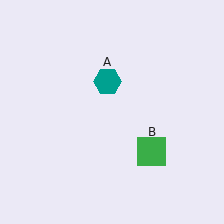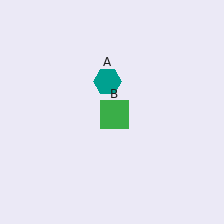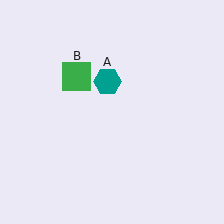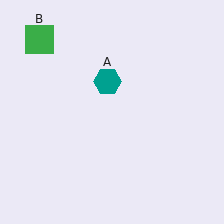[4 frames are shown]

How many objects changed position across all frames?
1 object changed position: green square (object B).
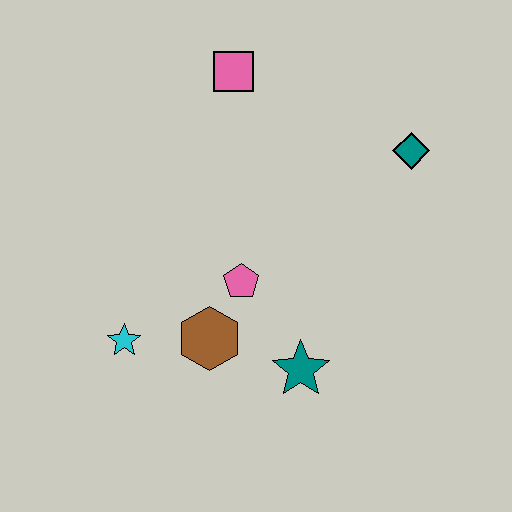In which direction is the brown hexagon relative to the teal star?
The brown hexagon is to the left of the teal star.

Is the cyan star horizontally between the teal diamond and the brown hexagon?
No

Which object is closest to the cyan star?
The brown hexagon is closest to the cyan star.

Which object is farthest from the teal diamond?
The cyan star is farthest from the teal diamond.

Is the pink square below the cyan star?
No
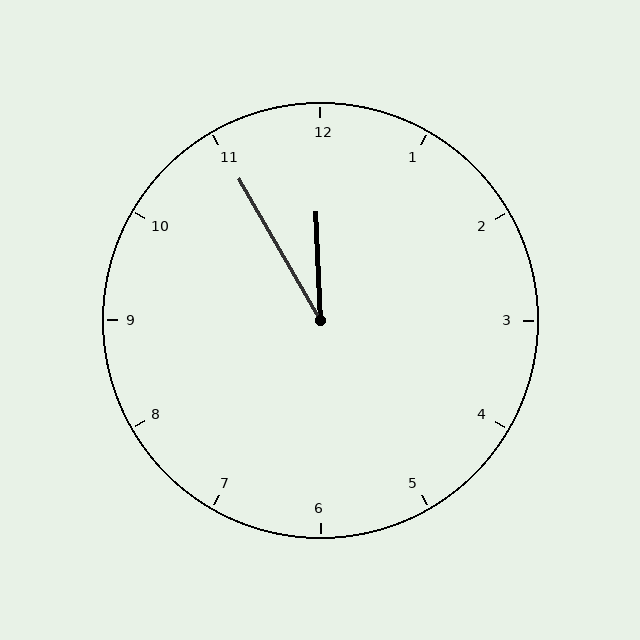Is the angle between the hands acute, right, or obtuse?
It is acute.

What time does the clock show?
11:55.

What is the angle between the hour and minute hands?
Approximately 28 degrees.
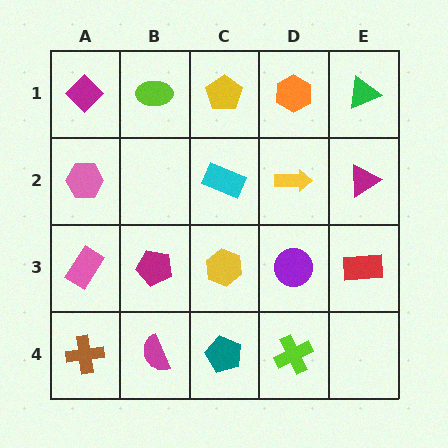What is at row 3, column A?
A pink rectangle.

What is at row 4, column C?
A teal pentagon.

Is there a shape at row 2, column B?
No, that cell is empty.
○ ○ ○ ○
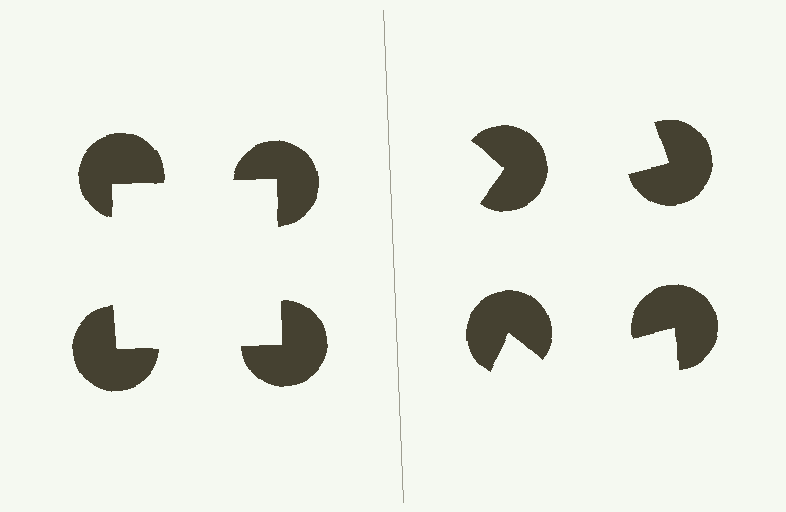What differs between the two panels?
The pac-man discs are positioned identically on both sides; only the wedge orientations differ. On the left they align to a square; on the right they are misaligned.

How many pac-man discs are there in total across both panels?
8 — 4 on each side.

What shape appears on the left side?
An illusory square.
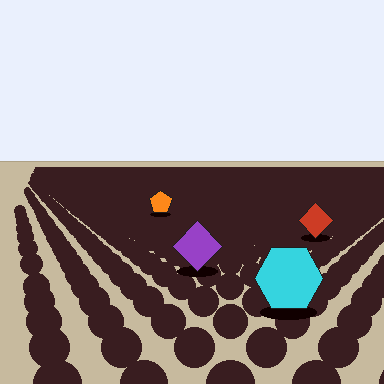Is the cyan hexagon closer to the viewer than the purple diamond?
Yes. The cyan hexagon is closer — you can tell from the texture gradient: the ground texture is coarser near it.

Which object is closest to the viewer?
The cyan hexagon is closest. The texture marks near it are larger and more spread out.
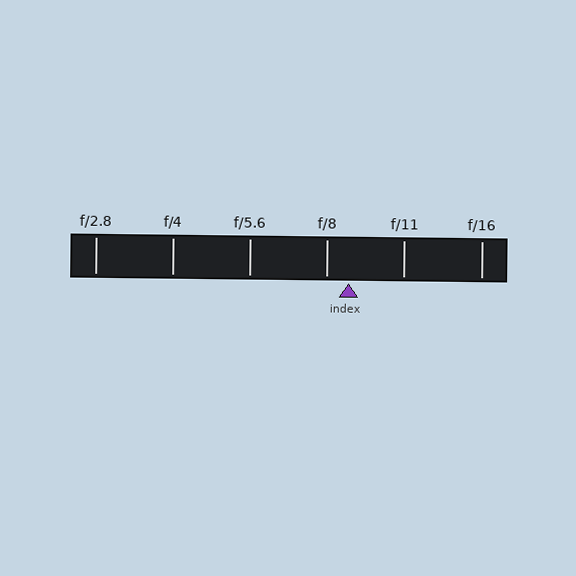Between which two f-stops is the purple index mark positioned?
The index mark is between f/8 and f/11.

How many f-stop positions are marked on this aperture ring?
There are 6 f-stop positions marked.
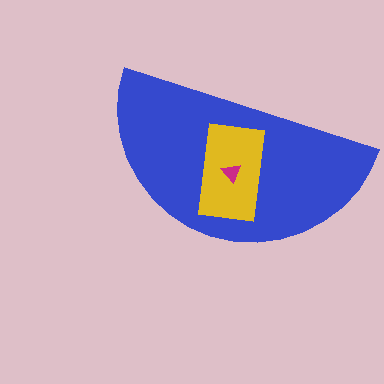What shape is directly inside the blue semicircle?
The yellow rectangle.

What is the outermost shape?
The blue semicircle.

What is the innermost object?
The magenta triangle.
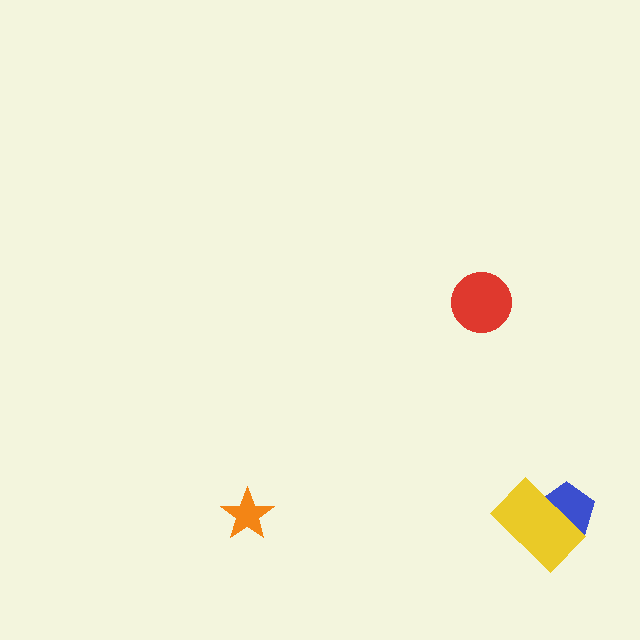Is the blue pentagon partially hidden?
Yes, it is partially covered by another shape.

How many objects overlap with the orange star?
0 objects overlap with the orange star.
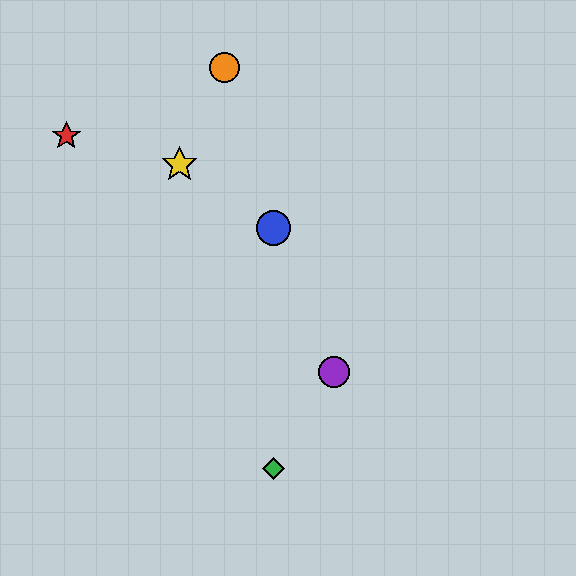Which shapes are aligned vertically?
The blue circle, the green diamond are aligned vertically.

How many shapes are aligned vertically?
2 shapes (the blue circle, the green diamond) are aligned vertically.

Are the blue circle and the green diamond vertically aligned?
○ ○ ○ ○
_Written instruction_: Every line from the one containing "Between which two" to the one containing "Are the blue" should be output exactly, both ends included. Nothing else goes in, and no pictures either.

_Correct response_:
Between which two f-stops is the purple index mark positioned?
The index mark is between f/8 and f/11.

How many f-stop positions are marked on this aperture ring?
There are 6 f-stop positions marked.
What shape is directly inside the blue semicircle?
The yellow rectangle.

What is the outermost shape?
The blue semicircle.

What is the innermost object?
The magenta triangle.
Is the blue pentagon partially hidden?
Yes, it is partially covered by another shape.

How many objects overlap with the orange star?
0 objects overlap with the orange star.
Which shapes are aligned vertically?
The blue circle, the green diamond are aligned vertically.

How many shapes are aligned vertically?
2 shapes (the blue circle, the green diamond) are aligned vertically.

Are the blue circle and the green diamond vertically aligned?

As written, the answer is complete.